--- BEGIN Rows ---

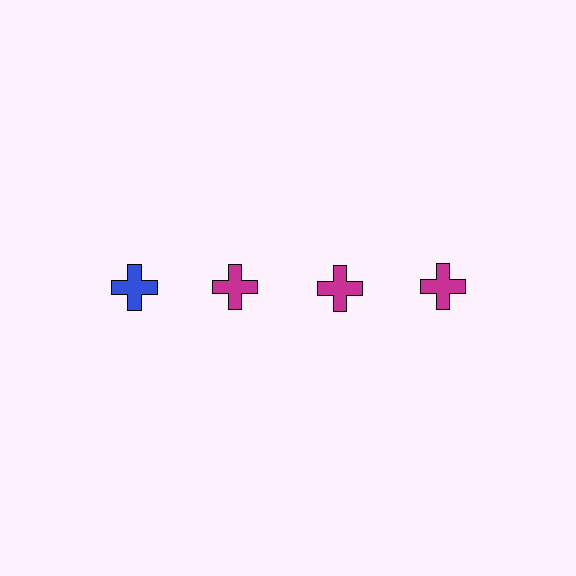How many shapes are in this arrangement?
There are 4 shapes arranged in a grid pattern.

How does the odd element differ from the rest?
It has a different color: blue instead of magenta.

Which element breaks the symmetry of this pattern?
The blue cross in the top row, leftmost column breaks the symmetry. All other shapes are magenta crosses.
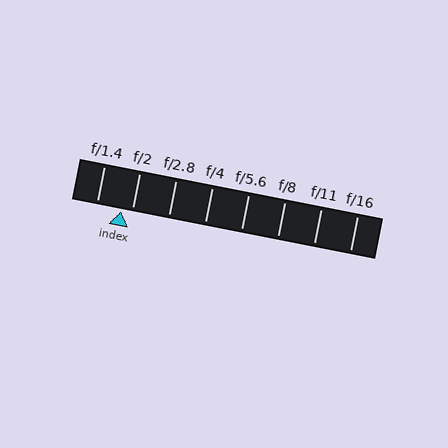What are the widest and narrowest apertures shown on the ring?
The widest aperture shown is f/1.4 and the narrowest is f/16.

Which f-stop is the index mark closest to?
The index mark is closest to f/2.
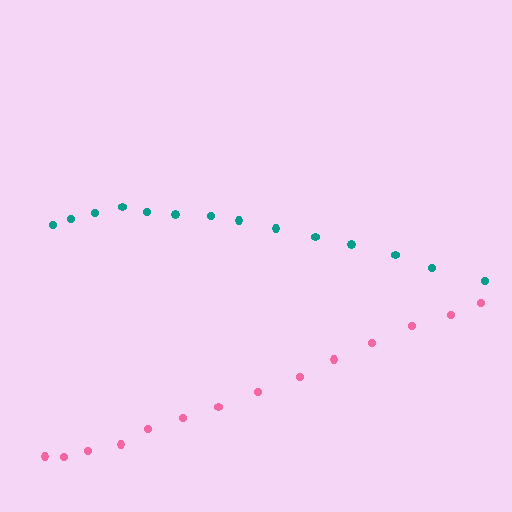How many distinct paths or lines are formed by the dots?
There are 2 distinct paths.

--- END Rows ---

▶ Given instruction:
Copy out the records above in full, exactly as written, but not the pictures.

▶ Exercise output:
How many shapes are in this arrangement?
There are 4 shapes arranged in a grid pattern.

How does the odd element differ from the rest?
It has a different color: blue instead of magenta.

Which element breaks the symmetry of this pattern?
The blue cross in the top row, leftmost column breaks the symmetry. All other shapes are magenta crosses.
What are the widest and narrowest apertures shown on the ring?
The widest aperture shown is f/1.4 and the narrowest is f/16.

Which f-stop is the index mark closest to?
The index mark is closest to f/2.
How many distinct paths or lines are formed by the dots?
There are 2 distinct paths.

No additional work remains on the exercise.